An exact copy of all the data is required, with pictures left out.
##### Items
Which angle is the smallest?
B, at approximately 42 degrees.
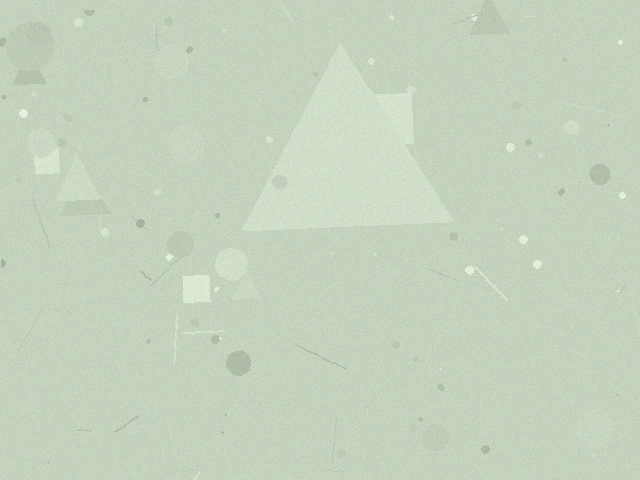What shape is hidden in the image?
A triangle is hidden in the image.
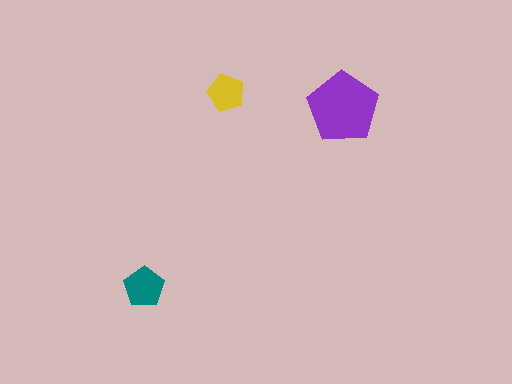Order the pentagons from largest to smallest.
##########
▶ [Solution to the exercise]
Which angle is the smallest?
B, at approximately 42 degrees.
What shape is hidden in the image?
A triangle is hidden in the image.
Order the pentagons from largest to smallest.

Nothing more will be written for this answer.